## [Work item]
Your response should contain exactly the lines running from the one with "By how many" to the end of the data below, both included, and no pictures.

## [Dataset extract]

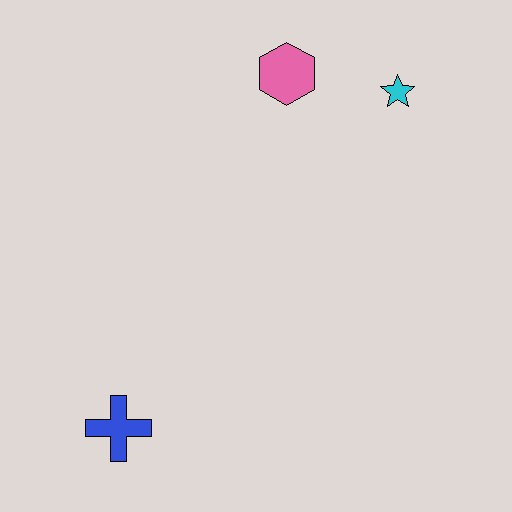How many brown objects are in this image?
There are no brown objects.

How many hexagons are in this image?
There is 1 hexagon.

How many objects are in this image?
There are 3 objects.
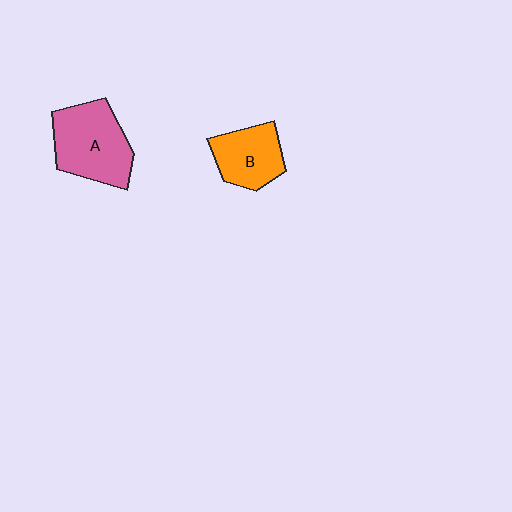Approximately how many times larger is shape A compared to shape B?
Approximately 1.4 times.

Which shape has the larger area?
Shape A (pink).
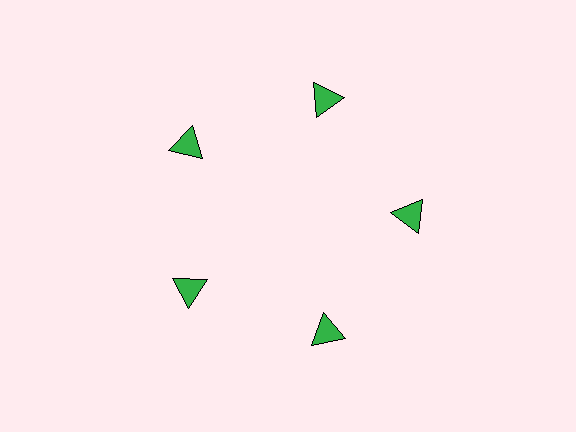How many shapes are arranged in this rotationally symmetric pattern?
There are 5 shapes, arranged in 5 groups of 1.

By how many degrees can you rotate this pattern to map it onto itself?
The pattern maps onto itself every 72 degrees of rotation.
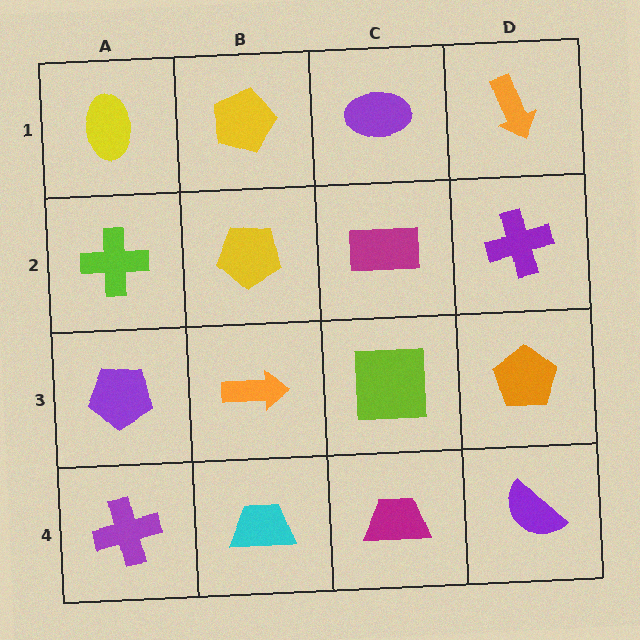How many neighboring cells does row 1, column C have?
3.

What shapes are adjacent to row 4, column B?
An orange arrow (row 3, column B), a purple cross (row 4, column A), a magenta trapezoid (row 4, column C).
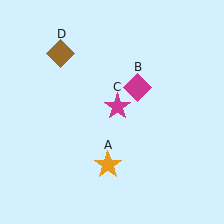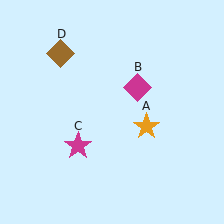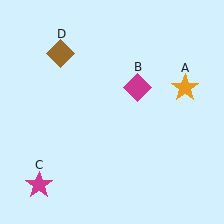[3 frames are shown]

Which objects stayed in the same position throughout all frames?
Magenta diamond (object B) and brown diamond (object D) remained stationary.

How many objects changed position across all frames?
2 objects changed position: orange star (object A), magenta star (object C).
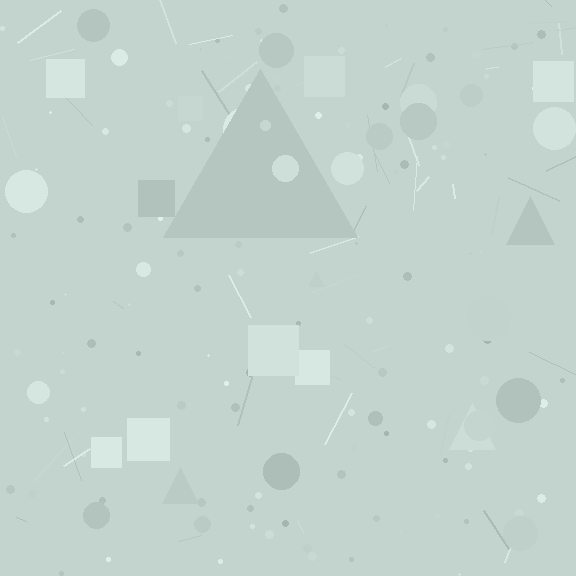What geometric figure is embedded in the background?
A triangle is embedded in the background.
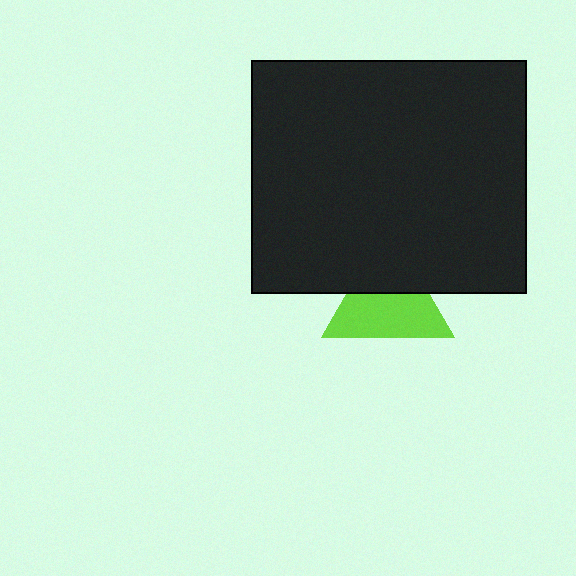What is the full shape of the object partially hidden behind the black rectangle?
The partially hidden object is a lime triangle.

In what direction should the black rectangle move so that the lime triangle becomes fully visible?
The black rectangle should move up. That is the shortest direction to clear the overlap and leave the lime triangle fully visible.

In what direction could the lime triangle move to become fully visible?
The lime triangle could move down. That would shift it out from behind the black rectangle entirely.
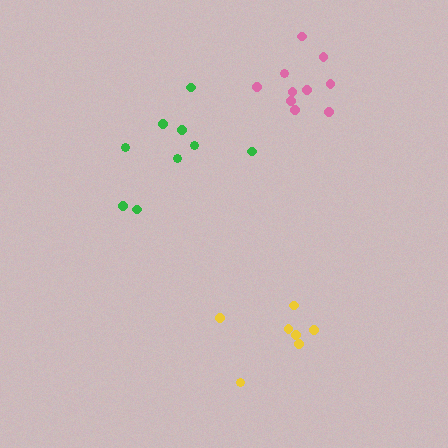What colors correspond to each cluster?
The clusters are colored: green, yellow, pink.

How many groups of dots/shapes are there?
There are 3 groups.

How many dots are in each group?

## [Solution below]
By how many degrees can you rotate this pattern to map it onto itself?
The pattern maps onto itself every 72 degrees of rotation.
How many neighboring cells does row 1, column C have?
3.

What shapes are adjacent to row 4, column B?
An orange arrow (row 3, column B), a purple cross (row 4, column A), a magenta trapezoid (row 4, column C).
[3 frames are shown]

Which objects stayed in the same position throughout all frames?
Magenta diamond (object B) and brown diamond (object D) remained stationary.

How many objects changed position across all frames?
2 objects changed position: orange star (object A), magenta star (object C).
What geometric figure is embedded in the background?
A triangle is embedded in the background.
What is the full shape of the object partially hidden behind the black rectangle?
The partially hidden object is a lime triangle.

In what direction should the black rectangle move so that the lime triangle becomes fully visible?
The black rectangle should move up. That is the shortest direction to clear the overlap and leave the lime triangle fully visible.

In what direction could the lime triangle move to become fully visible?
The lime triangle could move down. That would shift it out from behind the black rectangle entirely.
What colors correspond to each cluster?
The clusters are colored: green, yellow, pink.

How many groups of dots/shapes are there?
There are 3 groups.

How many dots are in each group?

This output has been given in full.